[Synthetic geometry question rows]
⁂

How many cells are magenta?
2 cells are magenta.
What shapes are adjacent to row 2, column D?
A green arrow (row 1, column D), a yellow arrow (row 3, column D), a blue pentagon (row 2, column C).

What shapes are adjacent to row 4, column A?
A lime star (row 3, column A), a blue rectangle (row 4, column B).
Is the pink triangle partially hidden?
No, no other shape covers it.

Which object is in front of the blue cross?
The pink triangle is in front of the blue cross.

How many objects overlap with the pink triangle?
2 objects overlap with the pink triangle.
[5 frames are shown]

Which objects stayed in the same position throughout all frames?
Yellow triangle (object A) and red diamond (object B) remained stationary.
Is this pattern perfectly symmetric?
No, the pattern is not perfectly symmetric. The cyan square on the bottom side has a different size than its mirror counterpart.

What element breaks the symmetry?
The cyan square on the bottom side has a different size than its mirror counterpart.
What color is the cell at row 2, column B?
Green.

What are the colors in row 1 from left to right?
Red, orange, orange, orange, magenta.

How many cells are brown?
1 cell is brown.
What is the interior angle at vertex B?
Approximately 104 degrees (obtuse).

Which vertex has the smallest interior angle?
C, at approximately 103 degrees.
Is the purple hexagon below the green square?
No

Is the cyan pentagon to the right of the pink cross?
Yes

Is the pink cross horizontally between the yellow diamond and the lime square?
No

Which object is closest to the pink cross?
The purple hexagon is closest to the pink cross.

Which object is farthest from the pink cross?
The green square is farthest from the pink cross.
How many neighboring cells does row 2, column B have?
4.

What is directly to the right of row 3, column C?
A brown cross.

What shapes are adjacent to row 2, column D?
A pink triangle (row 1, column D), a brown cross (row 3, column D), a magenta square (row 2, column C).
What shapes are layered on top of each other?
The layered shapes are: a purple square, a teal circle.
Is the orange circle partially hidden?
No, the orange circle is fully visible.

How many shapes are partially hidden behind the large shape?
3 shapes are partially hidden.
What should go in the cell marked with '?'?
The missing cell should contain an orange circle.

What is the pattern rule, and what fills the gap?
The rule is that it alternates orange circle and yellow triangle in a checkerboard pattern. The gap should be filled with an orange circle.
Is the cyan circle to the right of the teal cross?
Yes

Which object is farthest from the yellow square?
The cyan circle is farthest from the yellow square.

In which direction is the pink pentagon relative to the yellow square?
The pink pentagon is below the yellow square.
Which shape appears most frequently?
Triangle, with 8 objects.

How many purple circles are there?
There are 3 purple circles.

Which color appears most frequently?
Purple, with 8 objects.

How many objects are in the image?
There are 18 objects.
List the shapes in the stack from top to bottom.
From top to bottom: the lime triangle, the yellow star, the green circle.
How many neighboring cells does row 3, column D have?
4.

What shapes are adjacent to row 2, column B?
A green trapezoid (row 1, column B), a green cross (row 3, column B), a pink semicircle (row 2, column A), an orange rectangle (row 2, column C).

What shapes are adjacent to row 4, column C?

⁂

What the task requires>
A complete and exact repetition of the entries is required.

Exercise output>
How many cells are magenta?
2 cells are magenta.
What shapes are adjacent to row 2, column D?
A green arrow (row 1, column D), a yellow arrow (row 3, column D), a blue pentagon (row 2, column C).

What shapes are adjacent to row 4, column A?
A lime star (row 3, column A), a blue rectangle (row 4, column B).
Is the pink triangle partially hidden?
No, no other shape covers it.

Which object is in front of the blue cross?
The pink triangle is in front of the blue cross.

How many objects overlap with the pink triangle?
2 objects overlap with the pink triangle.
[5 frames are shown]

Which objects stayed in the same position throughout all frames?
Yellow triangle (object A) and red diamond (object B) remained stationary.
Is this pattern perfectly symmetric?
No, the pattern is not perfectly symmetric. The cyan square on the bottom side has a different size than its mirror counterpart.

What element breaks the symmetry?
The cyan square on the bottom side has a different size than its mirror counterpart.
What color is the cell at row 2, column B?
Green.

What are the colors in row 1 from left to right?
Red, orange, orange, orange, magenta.

How many cells are brown?
1 cell is brown.
What is the interior angle at vertex B?
Approximately 104 degrees (obtuse).

Which vertex has the smallest interior angle?
C, at approximately 103 degrees.
Is the purple hexagon below the green square?
No

Is the cyan pentagon to the right of the pink cross?
Yes

Is the pink cross horizontally between the yellow diamond and the lime square?
No

Which object is closest to the pink cross?
The purple hexagon is closest to the pink cross.

Which object is farthest from the pink cross?
The green square is farthest from the pink cross.
How many neighboring cells does row 2, column B have?
4.

What is directly to the right of row 3, column C?
A brown cross.

What shapes are adjacent to row 2, column D?
A pink triangle (row 1, column D), a brown cross (row 3, column D), a magenta square (row 2, column C).
What shapes are layered on top of each other?
The layered shapes are: a purple square, a teal circle.
Is the orange circle partially hidden?
No, the orange circle is fully visible.

How many shapes are partially hidden behind the large shape?
3 shapes are partially hidden.
What should go in the cell marked with '?'?
The missing cell should contain an orange circle.

What is the pattern rule, and what fills the gap?
The rule is that it alternates orange circle and yellow triangle in a checkerboard pattern. The gap should be filled with an orange circle.
Is the cyan circle to the right of the teal cross?
Yes

Which object is farthest from the yellow square?
The cyan circle is farthest from the yellow square.

In which direction is the pink pentagon relative to the yellow square?
The pink pentagon is below the yellow square.
Which shape appears most frequently?
Triangle, with 8 objects.

How many purple circles are there?
There are 3 purple circles.

Which color appears most frequently?
Purple, with 8 objects.

How many objects are in the image?
There are 18 objects.
List the shapes in the stack from top to bottom.
From top to bottom: the lime triangle, the yellow star, the green circle.
How many neighboring cells does row 3, column D have?
4.

What shapes are adjacent to row 2, column B?
A green trapezoid (row 1, column B), a green cross (row 3, column B), a pink semicircle (row 2, column A), an orange rectangle (row 2, column C).

What shapes are adjacent to row 4, column C?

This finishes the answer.